- [Directions] Retype the lines of the material below, exactly and only, from the one containing "Which objects stayed" through the last line, with pictures left out.

- [The data]
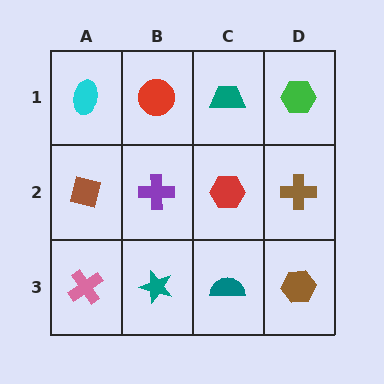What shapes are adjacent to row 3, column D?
A brown cross (row 2, column D), a teal semicircle (row 3, column C).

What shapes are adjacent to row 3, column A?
A brown square (row 2, column A), a teal star (row 3, column B).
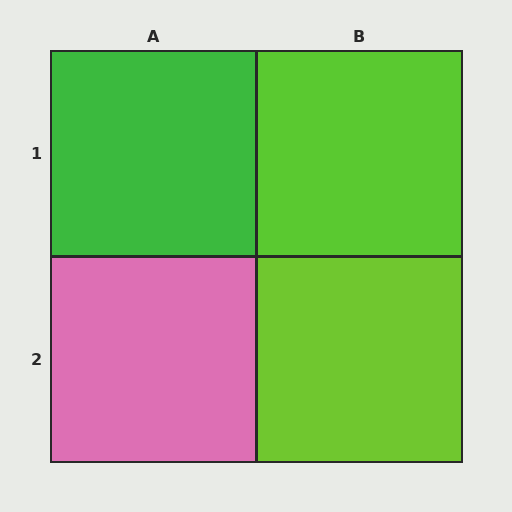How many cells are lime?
2 cells are lime.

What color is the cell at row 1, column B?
Lime.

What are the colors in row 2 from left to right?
Pink, lime.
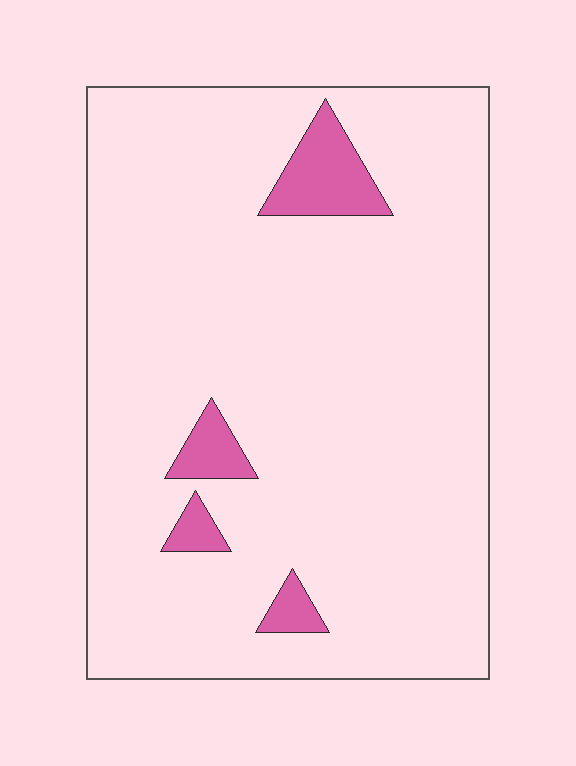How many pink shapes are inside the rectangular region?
4.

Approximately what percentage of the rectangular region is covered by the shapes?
Approximately 5%.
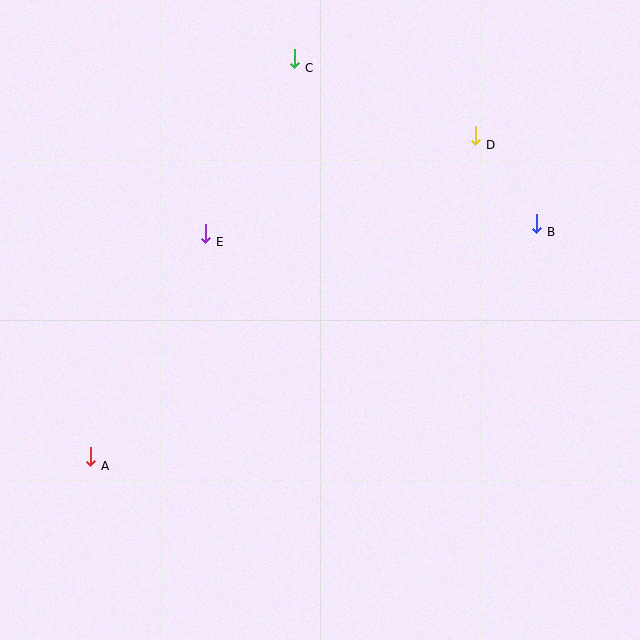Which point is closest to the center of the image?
Point E at (205, 242) is closest to the center.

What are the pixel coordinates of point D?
Point D is at (475, 145).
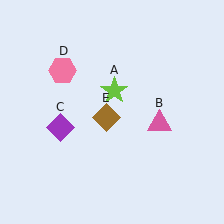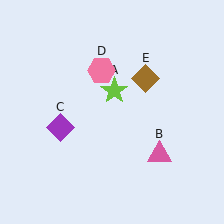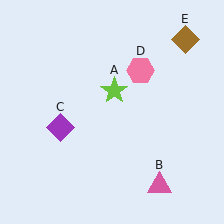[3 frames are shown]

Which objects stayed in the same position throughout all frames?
Lime star (object A) and purple diamond (object C) remained stationary.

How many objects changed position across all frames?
3 objects changed position: pink triangle (object B), pink hexagon (object D), brown diamond (object E).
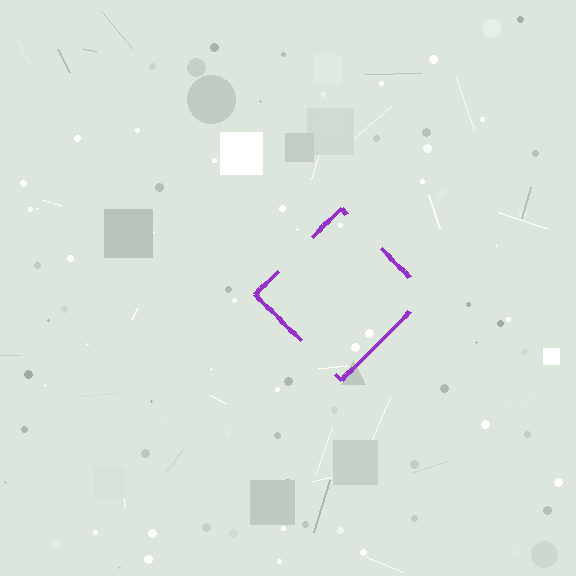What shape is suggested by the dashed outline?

- [Response]
Which objects stayed in the same position throughout all frames?
Lime star (object A) and purple diamond (object C) remained stationary.

How many objects changed position across all frames?
3 objects changed position: pink triangle (object B), pink hexagon (object D), brown diamond (object E).
What shape is suggested by the dashed outline?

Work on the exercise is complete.